Records from a data source
§
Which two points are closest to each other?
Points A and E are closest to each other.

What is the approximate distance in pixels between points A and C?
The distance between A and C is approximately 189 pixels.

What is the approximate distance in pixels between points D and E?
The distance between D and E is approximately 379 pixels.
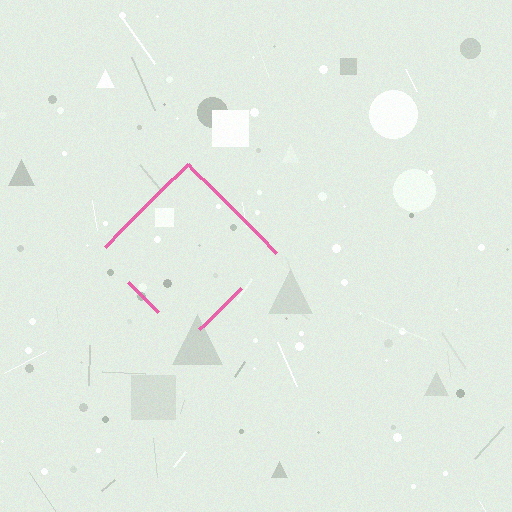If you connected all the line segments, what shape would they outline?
They would outline a diamond.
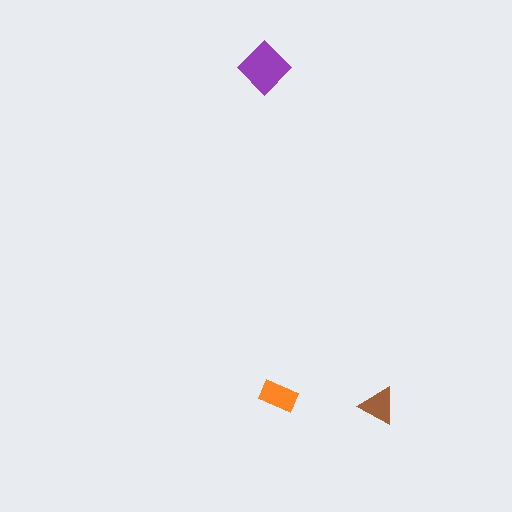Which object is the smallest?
The brown triangle.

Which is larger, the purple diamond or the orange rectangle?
The purple diamond.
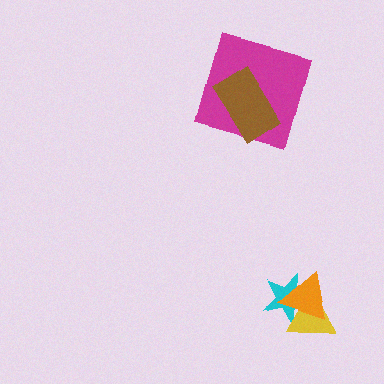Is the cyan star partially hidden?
Yes, it is partially covered by another shape.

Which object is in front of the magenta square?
The brown rectangle is in front of the magenta square.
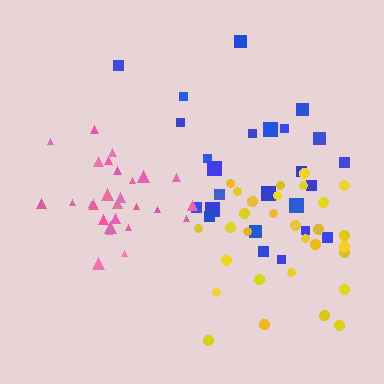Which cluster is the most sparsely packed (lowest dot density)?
Blue.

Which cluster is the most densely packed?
Pink.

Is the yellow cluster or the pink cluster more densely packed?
Pink.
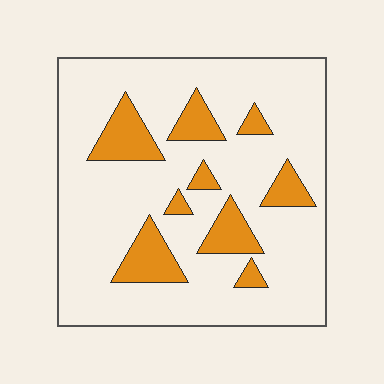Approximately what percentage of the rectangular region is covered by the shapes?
Approximately 20%.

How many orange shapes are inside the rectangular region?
9.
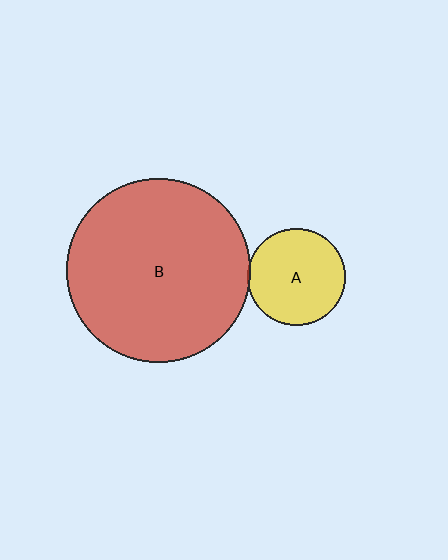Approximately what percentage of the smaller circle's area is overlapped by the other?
Approximately 5%.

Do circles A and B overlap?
Yes.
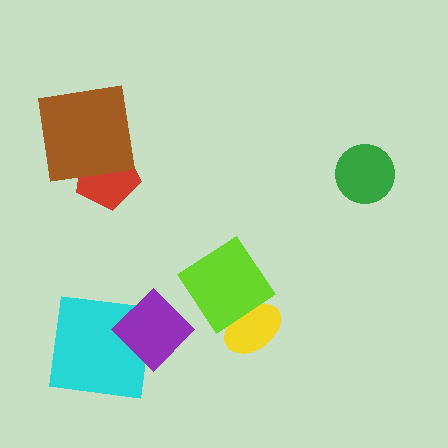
§
(Short exercise): Set down exactly and only the lines from the line that contains "Which cluster is the most sparsely" through the last line of the entries above, with both of those lines included and the pictures left out.

(Reply to the task):
Which cluster is the most sparsely packed (lowest dot density)?
Blue.

Which cluster is the most densely packed?
Pink.

Is the yellow cluster or the pink cluster more densely packed?
Pink.
Approximately what percentage of the rectangular region is covered by the shapes?
Approximately 20%.

How many orange shapes are inside the rectangular region?
9.
Approximately what percentage of the smaller circle's area is overlapped by the other?
Approximately 5%.

Do circles A and B overlap?
Yes.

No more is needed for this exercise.